*Aim of the exercise*. Omit the images, then output each of the records below exactly.

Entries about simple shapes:
== == ==

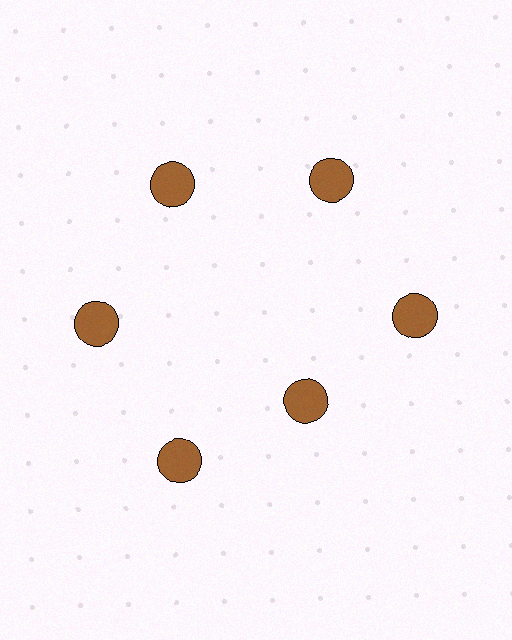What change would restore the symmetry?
The symmetry would be restored by moving it outward, back onto the ring so that all 6 circles sit at equal angles and equal distance from the center.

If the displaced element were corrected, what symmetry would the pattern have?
It would have 6-fold rotational symmetry — the pattern would map onto itself every 60 degrees.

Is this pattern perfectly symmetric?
No. The 6 brown circles are arranged in a ring, but one element near the 5 o'clock position is pulled inward toward the center, breaking the 6-fold rotational symmetry.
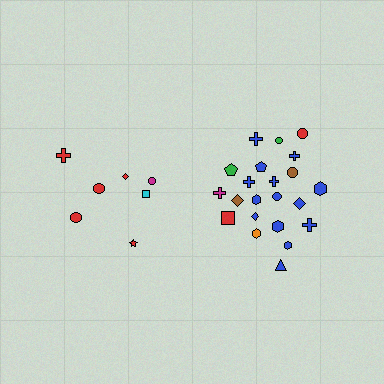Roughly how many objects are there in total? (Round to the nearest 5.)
Roughly 30 objects in total.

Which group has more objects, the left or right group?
The right group.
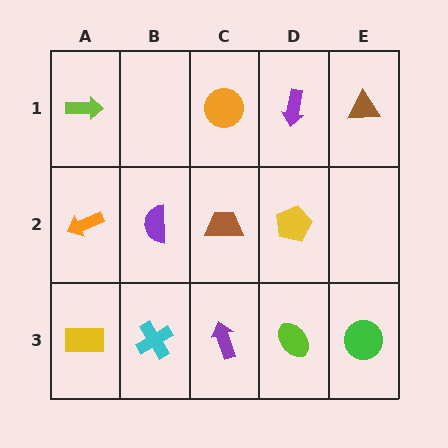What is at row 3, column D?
A lime ellipse.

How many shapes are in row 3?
5 shapes.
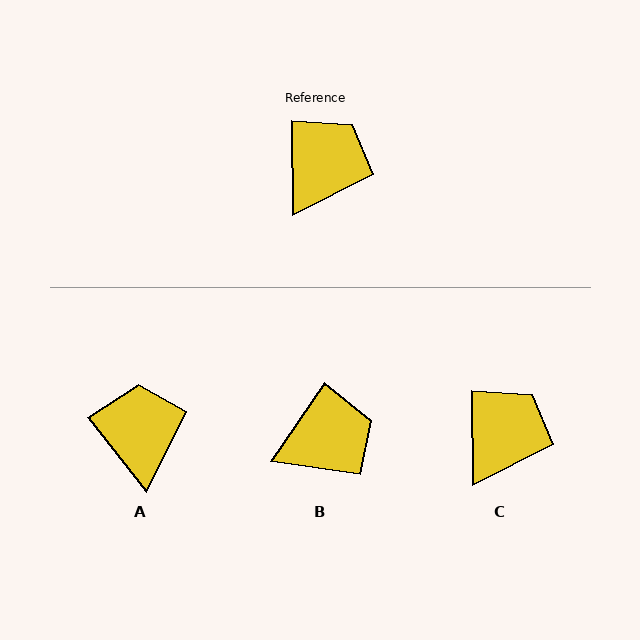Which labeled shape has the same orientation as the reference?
C.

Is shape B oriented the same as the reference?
No, it is off by about 35 degrees.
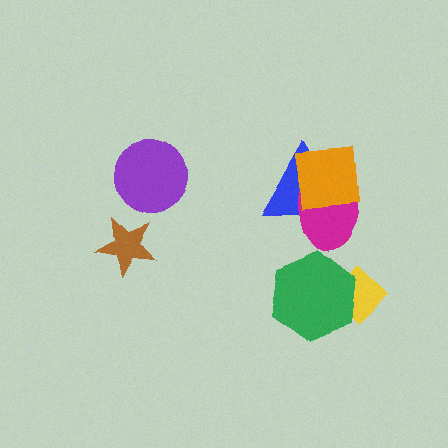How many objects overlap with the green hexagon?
1 object overlaps with the green hexagon.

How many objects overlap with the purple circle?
0 objects overlap with the purple circle.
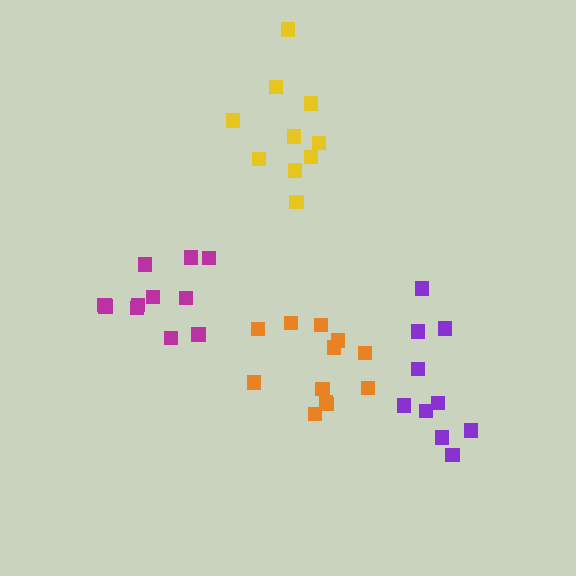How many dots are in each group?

== == ==

*Exercise solution*.
What change would restore the symmetry?
The symmetry would be restored by moving it outward, back onto the ring so that all 6 circles sit at equal angles and equal distance from the center.

If the displaced element were corrected, what symmetry would the pattern have?
It would have 6-fold rotational symmetry — the pattern would map onto itself every 60 degrees.

Is this pattern perfectly symmetric?
No. The 6 brown circles are arranged in a ring, but one element near the 5 o'clock position is pulled inward toward the center, breaking the 6-fold rotational symmetry.
Roughly how many objects are there in total? (Round to the nearest 5.)
Roughly 30 objects in total.

Which group has more objects, the left or right group?
The right group.
What is at row 3, column D?
A lime ellipse.

How many shapes are in row 3?
5 shapes.
Which labeled shape has the same orientation as the reference?
C.

Is shape B oriented the same as the reference?
No, it is off by about 35 degrees.
How many objects overlap with the green hexagon?
1 object overlaps with the green hexagon.

How many objects overlap with the purple circle?
0 objects overlap with the purple circle.
How many dots are in each group?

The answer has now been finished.